Copy every line of the listing exactly.

——

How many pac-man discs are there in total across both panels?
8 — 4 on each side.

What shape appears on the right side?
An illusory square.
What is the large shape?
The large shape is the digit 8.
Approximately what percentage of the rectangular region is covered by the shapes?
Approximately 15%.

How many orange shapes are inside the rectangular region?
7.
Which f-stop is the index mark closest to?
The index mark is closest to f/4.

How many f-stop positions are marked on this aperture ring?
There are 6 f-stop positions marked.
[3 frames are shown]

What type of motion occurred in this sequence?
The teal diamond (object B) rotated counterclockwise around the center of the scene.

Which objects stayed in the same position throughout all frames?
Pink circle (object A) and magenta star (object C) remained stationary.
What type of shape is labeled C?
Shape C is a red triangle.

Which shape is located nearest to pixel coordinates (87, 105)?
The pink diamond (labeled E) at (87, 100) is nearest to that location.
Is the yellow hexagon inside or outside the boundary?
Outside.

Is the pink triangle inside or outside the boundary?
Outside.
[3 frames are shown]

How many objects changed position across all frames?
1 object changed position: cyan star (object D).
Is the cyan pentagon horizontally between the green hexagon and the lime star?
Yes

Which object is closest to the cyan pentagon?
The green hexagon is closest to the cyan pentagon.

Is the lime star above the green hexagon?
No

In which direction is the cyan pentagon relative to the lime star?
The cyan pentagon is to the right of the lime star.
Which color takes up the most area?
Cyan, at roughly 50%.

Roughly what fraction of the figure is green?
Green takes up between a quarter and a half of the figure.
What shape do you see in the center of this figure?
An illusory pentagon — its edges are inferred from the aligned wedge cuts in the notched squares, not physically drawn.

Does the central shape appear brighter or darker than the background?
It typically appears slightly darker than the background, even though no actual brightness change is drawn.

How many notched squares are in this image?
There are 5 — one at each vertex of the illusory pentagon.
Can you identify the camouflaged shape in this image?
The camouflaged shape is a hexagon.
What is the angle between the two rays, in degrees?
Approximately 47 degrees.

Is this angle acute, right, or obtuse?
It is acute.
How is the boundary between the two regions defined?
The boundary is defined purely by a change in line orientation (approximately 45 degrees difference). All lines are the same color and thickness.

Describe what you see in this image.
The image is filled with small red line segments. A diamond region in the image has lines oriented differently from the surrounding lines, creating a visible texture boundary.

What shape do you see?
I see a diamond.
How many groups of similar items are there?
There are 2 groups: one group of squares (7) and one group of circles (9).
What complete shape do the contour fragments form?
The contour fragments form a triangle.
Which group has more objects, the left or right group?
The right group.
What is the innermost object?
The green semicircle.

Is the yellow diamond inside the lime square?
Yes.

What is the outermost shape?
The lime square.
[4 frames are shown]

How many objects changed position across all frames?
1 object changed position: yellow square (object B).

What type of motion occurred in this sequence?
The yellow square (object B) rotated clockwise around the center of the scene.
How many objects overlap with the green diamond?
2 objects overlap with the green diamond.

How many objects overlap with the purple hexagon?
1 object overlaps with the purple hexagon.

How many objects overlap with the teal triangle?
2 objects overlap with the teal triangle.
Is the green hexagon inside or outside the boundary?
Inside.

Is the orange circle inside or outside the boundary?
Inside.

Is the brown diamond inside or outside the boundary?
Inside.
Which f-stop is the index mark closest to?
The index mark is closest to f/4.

——

**FULL SOLUTION**
How many pac-man discs are there in total across both panels?
8 — 4 on each side.

What shape appears on the right side?
An illusory square.
What is the large shape?
The large shape is the digit 8.
Approximately what percentage of the rectangular region is covered by the shapes?
Approximately 15%.

How many orange shapes are inside the rectangular region?
7.
Which f-stop is the index mark closest to?
The index mark is closest to f/4.

How many f-stop positions are marked on this aperture ring?
There are 6 f-stop positions marked.
[3 frames are shown]

What type of motion occurred in this sequence?
The teal diamond (object B) rotated counterclockwise around the center of the scene.

Which objects stayed in the same position throughout all frames?
Pink circle (object A) and magenta star (object C) remained stationary.
What type of shape is labeled C?
Shape C is a red triangle.

Which shape is located nearest to pixel coordinates (87, 105)?
The pink diamond (labeled E) at (87, 100) is nearest to that location.
Is the yellow hexagon inside or outside the boundary?
Outside.

Is the pink triangle inside or outside the boundary?
Outside.
[3 frames are shown]

How many objects changed position across all frames?
1 object changed position: cyan star (object D).
Is the cyan pentagon horizontally between the green hexagon and the lime star?
Yes

Which object is closest to the cyan pentagon?
The green hexagon is closest to the cyan pentagon.

Is the lime star above the green hexagon?
No

In which direction is the cyan pentagon relative to the lime star?
The cyan pentagon is to the right of the lime star.
Which color takes up the most area?
Cyan, at roughly 50%.

Roughly what fraction of the figure is green?
Green takes up between a quarter and a half of the figure.
What shape do you see in the center of this figure?
An illusory pentagon — its edges are inferred from the aligned wedge cuts in the notched squares, not physically drawn.

Does the central shape appear brighter or darker than the background?
It typically appears slightly darker than the background, even though no actual brightness change is drawn.

How many notched squares are in this image?
There are 5 — one at each vertex of the illusory pentagon.
Can you identify the camouflaged shape in this image?
The camouflaged shape is a hexagon.
What is the angle between the two rays, in degrees?
Approximately 47 degrees.

Is this angle acute, right, or obtuse?
It is acute.
How is the boundary between the two regions defined?
The boundary is defined purely by a change in line orientation (approximately 45 degrees difference). All lines are the same color and thickness.

Describe what you see in this image.
The image is filled with small red line segments. A diamond region in the image has lines oriented differently from the surrounding lines, creating a visible texture boundary.

What shape do you see?
I see a diamond.
How many groups of similar items are there?
There are 2 groups: one group of squares (7) and one group of circles (9).
What complete shape do the contour fragments form?
The contour fragments form a triangle.
Which group has more objects, the left or right group?
The right group.
What is the innermost object?
The green semicircle.

Is the yellow diamond inside the lime square?
Yes.

What is the outermost shape?
The lime square.
[4 frames are shown]

How many objects changed position across all frames?
1 object changed position: yellow square (object B).

What type of motion occurred in this sequence?
The yellow square (object B) rotated clockwise around the center of the scene.
How many objects overlap with the green diamond?
2 objects overlap with the green diamond.

How many objects overlap with the purple hexagon?
1 object overlaps with the purple hexagon.

How many objects overlap with the teal triangle?
2 objects overlap with the teal triangle.
Is the green hexagon inside or outside the boundary?
Inside.

Is the orange circle inside or outside the boundary?
Inside.

Is the brown diamond inside or outside the boundary?
Inside.
Which f-stop is the index mark closest to?
The index mark is closest to f/4.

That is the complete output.